Begin Data supplied

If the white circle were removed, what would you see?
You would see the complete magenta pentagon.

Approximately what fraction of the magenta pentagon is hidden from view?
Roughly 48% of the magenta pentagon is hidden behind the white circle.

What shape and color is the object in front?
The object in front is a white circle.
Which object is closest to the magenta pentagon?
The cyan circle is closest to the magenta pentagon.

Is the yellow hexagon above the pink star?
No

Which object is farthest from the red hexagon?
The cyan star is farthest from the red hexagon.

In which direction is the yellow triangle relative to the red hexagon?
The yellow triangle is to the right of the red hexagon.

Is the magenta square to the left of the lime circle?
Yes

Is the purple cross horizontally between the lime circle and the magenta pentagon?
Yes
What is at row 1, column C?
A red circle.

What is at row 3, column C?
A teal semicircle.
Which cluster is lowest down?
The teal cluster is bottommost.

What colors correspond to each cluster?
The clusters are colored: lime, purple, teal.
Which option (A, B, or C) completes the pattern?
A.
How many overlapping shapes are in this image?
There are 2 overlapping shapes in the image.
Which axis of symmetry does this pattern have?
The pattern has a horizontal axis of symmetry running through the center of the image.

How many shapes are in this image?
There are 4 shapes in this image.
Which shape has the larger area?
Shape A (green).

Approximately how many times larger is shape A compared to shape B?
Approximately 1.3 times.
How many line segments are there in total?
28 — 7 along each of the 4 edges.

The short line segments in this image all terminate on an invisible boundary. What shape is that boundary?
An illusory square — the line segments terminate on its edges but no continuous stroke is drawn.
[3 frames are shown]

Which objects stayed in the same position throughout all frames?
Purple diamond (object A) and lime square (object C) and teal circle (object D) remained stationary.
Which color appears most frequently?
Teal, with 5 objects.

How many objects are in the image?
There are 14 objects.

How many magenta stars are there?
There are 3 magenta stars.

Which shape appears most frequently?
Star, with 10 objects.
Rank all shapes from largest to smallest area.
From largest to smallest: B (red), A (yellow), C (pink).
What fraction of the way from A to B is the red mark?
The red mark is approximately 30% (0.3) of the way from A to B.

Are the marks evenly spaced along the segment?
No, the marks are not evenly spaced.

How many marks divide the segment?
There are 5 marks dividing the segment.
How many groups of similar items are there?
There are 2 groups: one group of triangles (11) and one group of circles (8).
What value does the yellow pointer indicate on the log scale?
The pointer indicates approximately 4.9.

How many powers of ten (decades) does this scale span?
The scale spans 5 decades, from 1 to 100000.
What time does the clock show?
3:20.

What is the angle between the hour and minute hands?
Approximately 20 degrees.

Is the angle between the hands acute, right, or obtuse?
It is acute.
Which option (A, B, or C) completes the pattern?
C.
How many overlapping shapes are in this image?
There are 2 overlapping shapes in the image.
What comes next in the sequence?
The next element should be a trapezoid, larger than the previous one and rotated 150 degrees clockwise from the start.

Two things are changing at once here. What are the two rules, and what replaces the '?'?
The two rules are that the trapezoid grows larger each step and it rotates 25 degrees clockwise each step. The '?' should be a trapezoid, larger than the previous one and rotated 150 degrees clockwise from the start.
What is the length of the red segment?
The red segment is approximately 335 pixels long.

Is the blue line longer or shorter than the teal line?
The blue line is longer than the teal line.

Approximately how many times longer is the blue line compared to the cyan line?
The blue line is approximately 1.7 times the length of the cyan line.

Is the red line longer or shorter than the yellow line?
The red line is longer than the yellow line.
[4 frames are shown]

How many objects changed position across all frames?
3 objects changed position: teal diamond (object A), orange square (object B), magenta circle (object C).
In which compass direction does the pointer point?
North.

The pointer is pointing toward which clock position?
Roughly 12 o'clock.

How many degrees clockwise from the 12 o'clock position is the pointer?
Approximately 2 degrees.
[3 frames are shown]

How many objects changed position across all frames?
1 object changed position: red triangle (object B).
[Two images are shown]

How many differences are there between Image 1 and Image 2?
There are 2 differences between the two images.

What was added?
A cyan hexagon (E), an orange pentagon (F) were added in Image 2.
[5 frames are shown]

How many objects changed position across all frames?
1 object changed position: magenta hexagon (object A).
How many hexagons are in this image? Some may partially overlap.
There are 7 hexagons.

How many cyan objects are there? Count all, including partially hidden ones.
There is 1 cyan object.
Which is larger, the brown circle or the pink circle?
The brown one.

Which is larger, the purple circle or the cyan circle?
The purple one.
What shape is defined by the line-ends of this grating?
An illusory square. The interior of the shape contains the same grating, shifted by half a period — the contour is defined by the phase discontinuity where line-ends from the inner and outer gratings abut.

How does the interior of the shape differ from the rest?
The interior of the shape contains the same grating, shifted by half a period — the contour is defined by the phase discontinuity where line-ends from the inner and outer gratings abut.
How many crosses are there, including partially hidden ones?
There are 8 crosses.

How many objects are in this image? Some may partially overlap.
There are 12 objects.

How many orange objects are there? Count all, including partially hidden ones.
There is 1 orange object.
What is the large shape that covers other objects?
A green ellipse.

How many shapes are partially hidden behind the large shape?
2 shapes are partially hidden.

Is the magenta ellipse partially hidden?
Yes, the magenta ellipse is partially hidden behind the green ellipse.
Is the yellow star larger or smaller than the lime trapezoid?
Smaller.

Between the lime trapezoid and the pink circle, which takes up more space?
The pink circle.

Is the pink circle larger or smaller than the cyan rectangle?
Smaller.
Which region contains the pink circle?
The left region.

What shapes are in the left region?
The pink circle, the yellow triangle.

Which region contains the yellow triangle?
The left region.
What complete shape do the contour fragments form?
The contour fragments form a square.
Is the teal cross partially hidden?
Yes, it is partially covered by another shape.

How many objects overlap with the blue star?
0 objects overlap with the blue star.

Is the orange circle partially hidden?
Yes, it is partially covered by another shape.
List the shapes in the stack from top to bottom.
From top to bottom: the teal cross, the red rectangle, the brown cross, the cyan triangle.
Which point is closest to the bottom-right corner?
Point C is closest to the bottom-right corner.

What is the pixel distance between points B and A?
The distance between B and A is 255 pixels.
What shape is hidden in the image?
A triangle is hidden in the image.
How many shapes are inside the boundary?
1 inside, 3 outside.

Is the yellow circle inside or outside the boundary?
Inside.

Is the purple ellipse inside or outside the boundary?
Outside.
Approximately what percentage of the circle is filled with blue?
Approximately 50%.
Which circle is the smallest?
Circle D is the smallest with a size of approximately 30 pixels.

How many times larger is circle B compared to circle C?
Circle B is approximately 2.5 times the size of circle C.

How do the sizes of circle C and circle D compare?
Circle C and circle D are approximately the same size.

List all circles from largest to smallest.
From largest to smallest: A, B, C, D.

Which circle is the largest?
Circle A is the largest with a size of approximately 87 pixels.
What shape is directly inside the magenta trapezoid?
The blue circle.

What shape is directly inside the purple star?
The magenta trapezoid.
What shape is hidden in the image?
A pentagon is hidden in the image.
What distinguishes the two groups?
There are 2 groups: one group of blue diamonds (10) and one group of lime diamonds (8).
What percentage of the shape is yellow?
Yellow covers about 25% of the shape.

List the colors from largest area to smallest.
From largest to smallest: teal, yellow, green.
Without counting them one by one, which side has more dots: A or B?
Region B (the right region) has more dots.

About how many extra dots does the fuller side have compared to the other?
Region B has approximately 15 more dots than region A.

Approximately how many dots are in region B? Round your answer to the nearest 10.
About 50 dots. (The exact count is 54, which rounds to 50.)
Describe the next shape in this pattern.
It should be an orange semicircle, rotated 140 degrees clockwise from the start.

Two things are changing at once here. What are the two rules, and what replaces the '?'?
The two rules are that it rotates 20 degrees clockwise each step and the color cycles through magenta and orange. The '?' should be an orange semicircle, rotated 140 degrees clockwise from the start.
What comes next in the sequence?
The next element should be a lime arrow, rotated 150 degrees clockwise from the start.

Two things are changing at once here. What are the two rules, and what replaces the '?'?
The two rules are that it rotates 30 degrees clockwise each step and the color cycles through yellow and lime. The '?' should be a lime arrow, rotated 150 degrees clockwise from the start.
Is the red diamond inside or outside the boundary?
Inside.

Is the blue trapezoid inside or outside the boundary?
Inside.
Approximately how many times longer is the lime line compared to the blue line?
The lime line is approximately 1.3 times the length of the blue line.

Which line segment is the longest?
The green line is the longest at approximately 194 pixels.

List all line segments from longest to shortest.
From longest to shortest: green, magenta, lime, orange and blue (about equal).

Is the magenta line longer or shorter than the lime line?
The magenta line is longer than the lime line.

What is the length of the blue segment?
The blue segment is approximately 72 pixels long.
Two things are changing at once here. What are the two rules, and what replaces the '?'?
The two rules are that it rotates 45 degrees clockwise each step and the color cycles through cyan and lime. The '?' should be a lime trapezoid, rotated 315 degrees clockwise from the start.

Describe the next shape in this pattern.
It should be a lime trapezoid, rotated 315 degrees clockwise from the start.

End Data supplied

**Exercise brief**
Copy each line that holds the word "shown".

**Final answer**
[3 frames are shown]
[4 frames are shown]
[3 frames are shown]
[Two images are shown]
[5 frames are shown]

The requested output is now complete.